## Dataset records:
==========

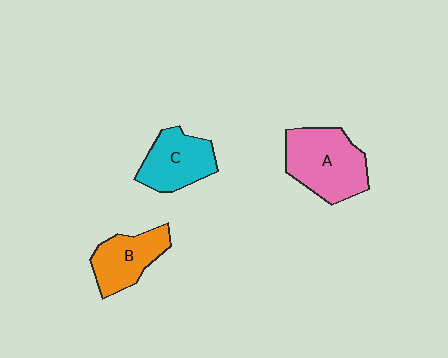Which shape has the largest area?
Shape A (pink).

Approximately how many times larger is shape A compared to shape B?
Approximately 1.5 times.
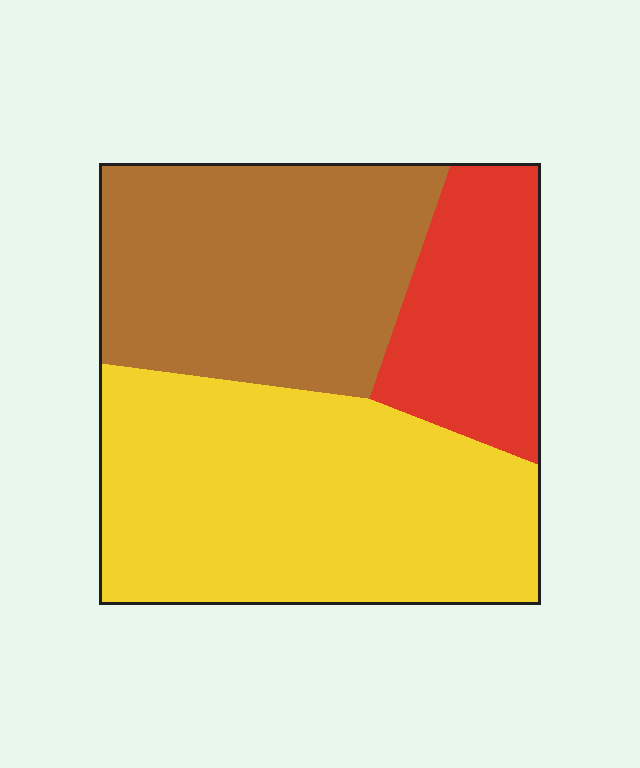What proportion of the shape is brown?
Brown covers around 35% of the shape.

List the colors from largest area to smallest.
From largest to smallest: yellow, brown, red.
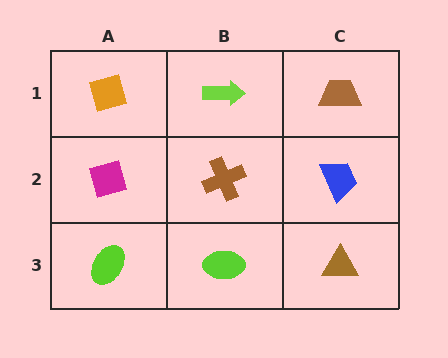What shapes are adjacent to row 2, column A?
An orange diamond (row 1, column A), a lime ellipse (row 3, column A), a brown cross (row 2, column B).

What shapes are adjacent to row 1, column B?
A brown cross (row 2, column B), an orange diamond (row 1, column A), a brown trapezoid (row 1, column C).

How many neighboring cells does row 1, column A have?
2.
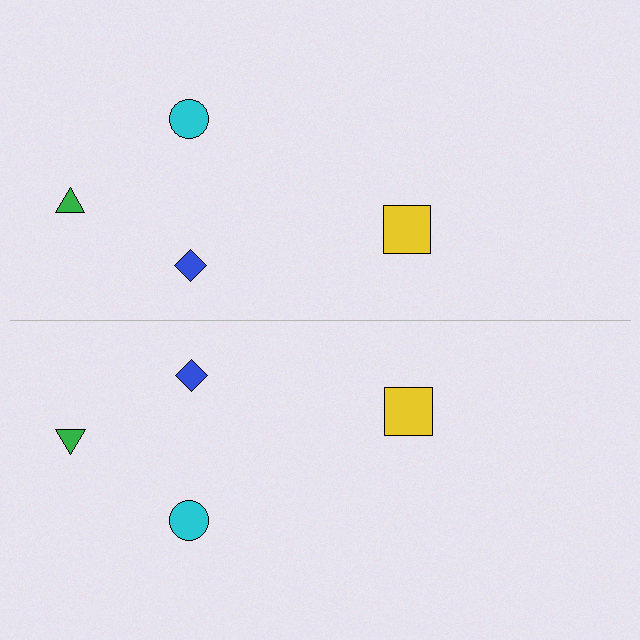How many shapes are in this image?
There are 8 shapes in this image.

==========

## Task objective:
Reproduce exactly and only the lines from the "Approximately how many" line to the last line of the records above. Do not carry over any pictures.

## Solved problem:
Approximately how many times larger is shape A compared to shape B?
Approximately 1.5 times.
What proportion of the shape is brown?
Brown covers around 35% of the shape.

List the colors from largest area to smallest.
From largest to smallest: yellow, brown, red.
What shapes are adjacent to row 2, column A?
An orange diamond (row 1, column A), a lime ellipse (row 3, column A), a brown cross (row 2, column B).

What shapes are adjacent to row 1, column B?
A brown cross (row 2, column B), an orange diamond (row 1, column A), a brown trapezoid (row 1, column C).

How many neighboring cells does row 1, column A have?
2.
How many shapes are in this image?
There are 8 shapes in this image.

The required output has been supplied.